→ Data provided
::::::::

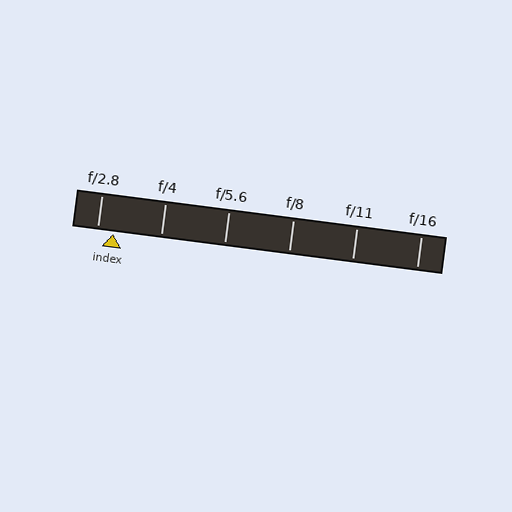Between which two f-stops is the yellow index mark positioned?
The index mark is between f/2.8 and f/4.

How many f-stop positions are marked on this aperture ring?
There are 6 f-stop positions marked.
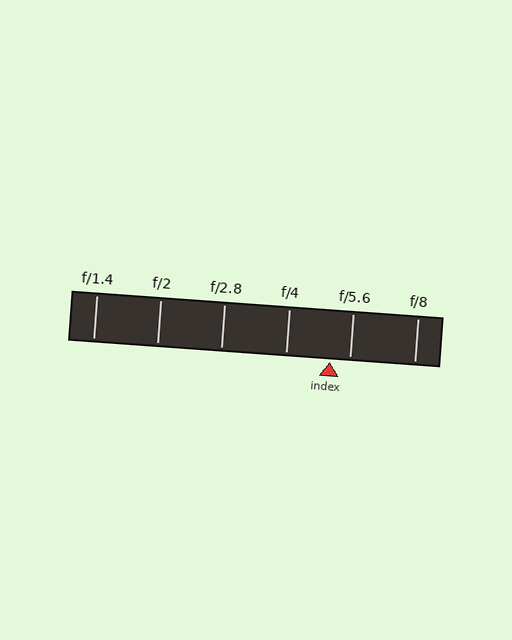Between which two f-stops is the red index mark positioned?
The index mark is between f/4 and f/5.6.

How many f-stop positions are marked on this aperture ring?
There are 6 f-stop positions marked.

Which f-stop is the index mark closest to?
The index mark is closest to f/5.6.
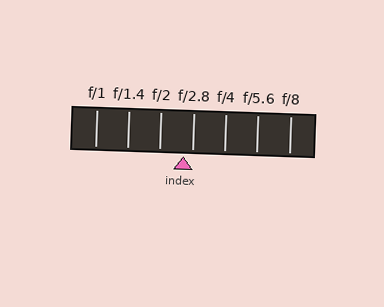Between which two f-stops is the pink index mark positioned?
The index mark is between f/2 and f/2.8.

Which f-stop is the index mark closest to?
The index mark is closest to f/2.8.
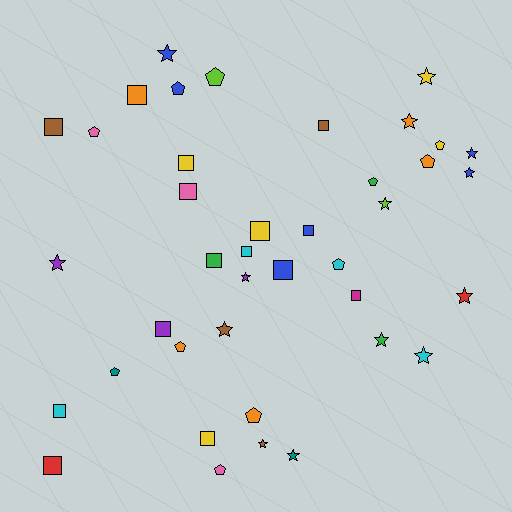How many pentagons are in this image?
There are 11 pentagons.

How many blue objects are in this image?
There are 6 blue objects.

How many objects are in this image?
There are 40 objects.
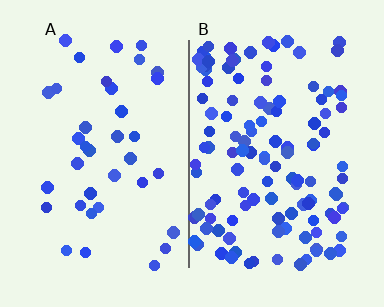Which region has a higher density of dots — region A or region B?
B (the right).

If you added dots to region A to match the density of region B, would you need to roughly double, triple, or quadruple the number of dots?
Approximately triple.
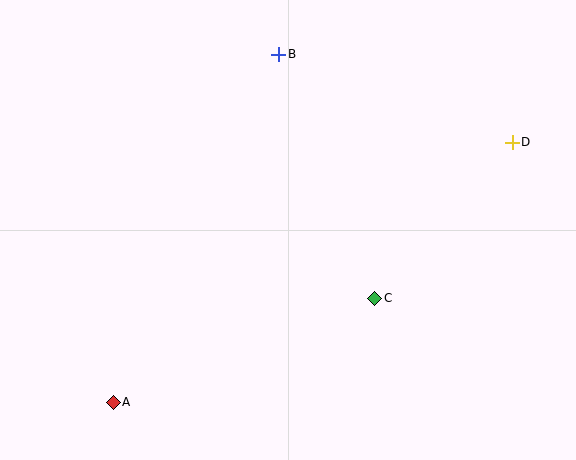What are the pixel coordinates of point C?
Point C is at (375, 298).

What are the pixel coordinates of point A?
Point A is at (113, 402).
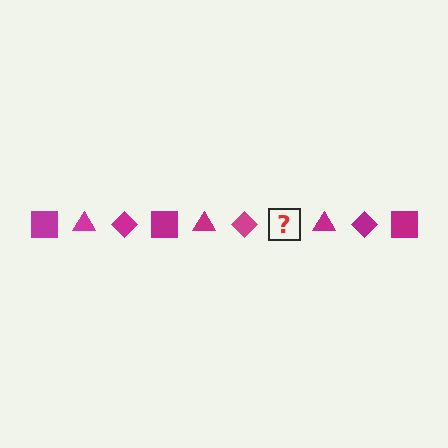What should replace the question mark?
The question mark should be replaced with a magenta square.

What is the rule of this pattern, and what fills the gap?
The rule is that the pattern cycles through square, triangle, diamond shapes in magenta. The gap should be filled with a magenta square.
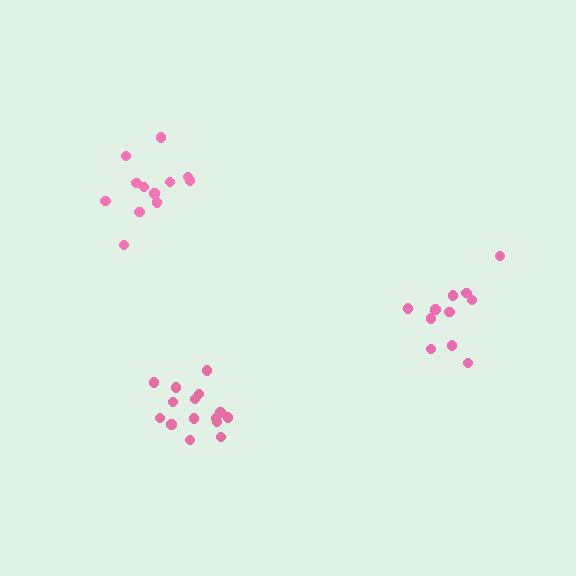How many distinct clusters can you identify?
There are 3 distinct clusters.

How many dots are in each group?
Group 1: 15 dots, Group 2: 11 dots, Group 3: 12 dots (38 total).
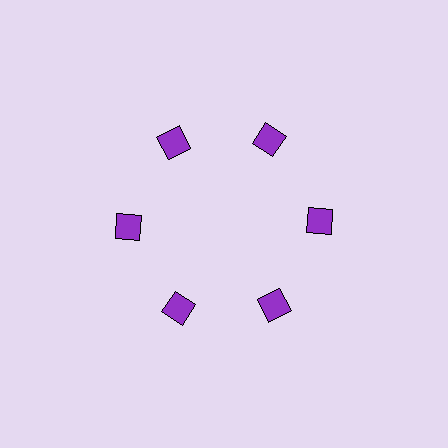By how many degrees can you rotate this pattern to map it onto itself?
The pattern maps onto itself every 60 degrees of rotation.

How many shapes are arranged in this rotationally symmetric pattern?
There are 6 shapes, arranged in 6 groups of 1.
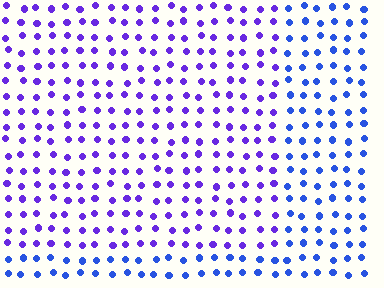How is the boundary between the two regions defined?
The boundary is defined purely by a slight shift in hue (about 35 degrees). Spacing, size, and orientation are identical on both sides.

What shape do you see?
I see a rectangle.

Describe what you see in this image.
The image is filled with small blue elements in a uniform arrangement. A rectangle-shaped region is visible where the elements are tinted to a slightly different hue, forming a subtle color boundary.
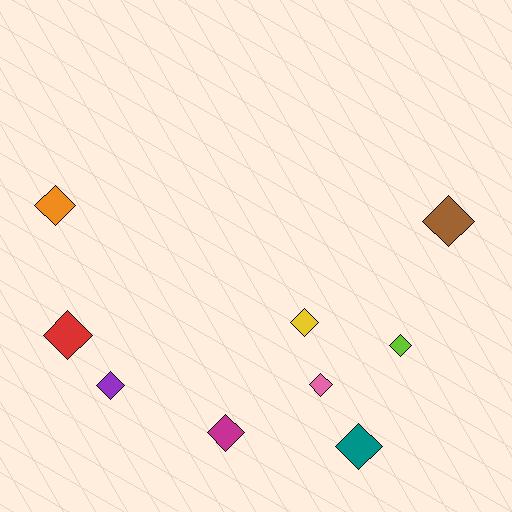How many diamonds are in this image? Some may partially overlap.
There are 9 diamonds.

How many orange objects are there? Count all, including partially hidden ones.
There is 1 orange object.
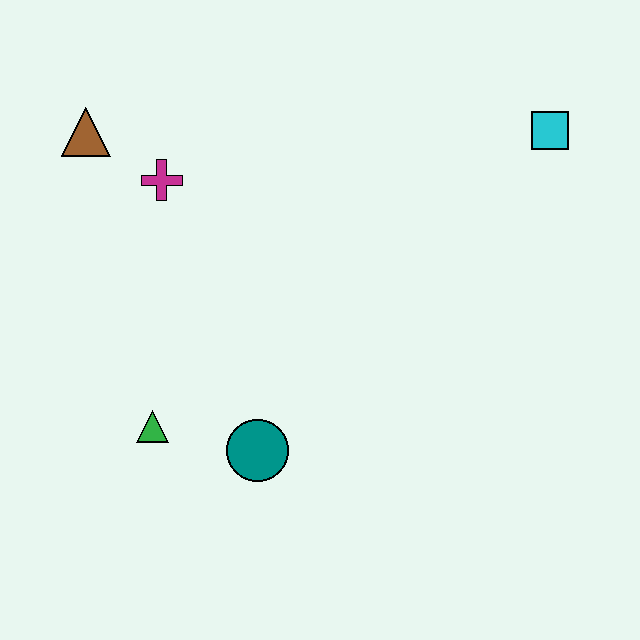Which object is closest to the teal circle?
The green triangle is closest to the teal circle.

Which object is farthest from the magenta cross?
The cyan square is farthest from the magenta cross.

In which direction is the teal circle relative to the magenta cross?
The teal circle is below the magenta cross.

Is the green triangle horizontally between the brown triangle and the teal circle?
Yes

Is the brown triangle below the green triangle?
No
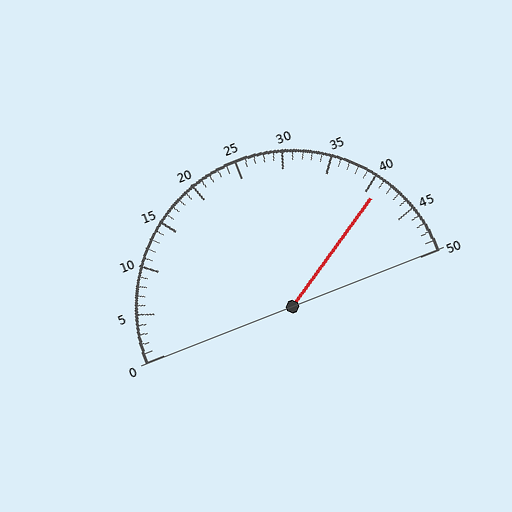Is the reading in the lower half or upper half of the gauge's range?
The reading is in the upper half of the range (0 to 50).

::::::::

Reproduce all of the data exactly, omitting each picture it holds.

→ The result
Between which two f-stops is the yellow index mark positioned?
The index mark is between f/2.8 and f/4.

How many f-stop positions are marked on this aperture ring?
There are 6 f-stop positions marked.
Between which two f-stops is the red index mark positioned?
The index mark is between f/4 and f/5.6.

How many f-stop positions are marked on this aperture ring?
There are 6 f-stop positions marked.

Which f-stop is the index mark closest to?
The index mark is closest to f/5.6.
Between which two f-stops is the pink index mark positioned?
The index mark is between f/2 and f/2.8.

Which f-stop is the index mark closest to?
The index mark is closest to f/2.8.
How many pentagons are in this image?
There are 11 pentagons.

How many blue objects are in this image?
There are 6 blue objects.

How many objects are in this image?
There are 40 objects.
Which region has a higher density of dots — region A or region B?
B (the right).

If you added dots to region A to match the density of region B, would you need to roughly double, triple, or quadruple the number of dots?
Approximately triple.
What are the pixel coordinates of point C?
Point C is at (375, 298).

What are the pixel coordinates of point A?
Point A is at (113, 402).
What should replace the question mark?
The question mark should be replaced with a magenta square.

What is the rule of this pattern, and what fills the gap?
The rule is that the pattern cycles through square, triangle, diamond shapes in magenta. The gap should be filled with a magenta square.
How many distinct clusters can you identify?
There are 3 distinct clusters.

How many dots are in each group?
Group 1: 15 dots, Group 2: 11 dots, Group 3: 12 dots (38 total).
By how many degrees can you rotate this pattern to map it onto itself?
The pattern maps onto itself every 60 degrees of rotation.

How many shapes are arranged in this rotationally symmetric pattern?
There are 6 shapes, arranged in 6 groups of 1.
How is the boundary between the two regions defined?
The boundary is defined purely by a slight shift in hue (about 35 degrees). Spacing, size, and orientation are identical on both sides.

What shape do you see?
I see a rectangle.

Describe what you see in this image.
The image is filled with small blue elements in a uniform arrangement. A rectangle-shaped region is visible where the elements are tinted to a slightly different hue, forming a subtle color boundary.
How many diamonds are in this image? Some may partially overlap.
There are 9 diamonds.

How many orange objects are there? Count all, including partially hidden ones.
There is 1 orange object.
Which object is closest to the teal circle?
The green triangle is closest to the teal circle.

Which object is farthest from the magenta cross?
The cyan square is farthest from the magenta cross.

In which direction is the teal circle relative to the magenta cross?
The teal circle is below the magenta cross.

Is the green triangle horizontally between the brown triangle and the teal circle?
Yes

Is the brown triangle below the green triangle?
No
Is the reading in the lower half or upper half of the gauge's range?
The reading is in the upper half of the range (0 to 50).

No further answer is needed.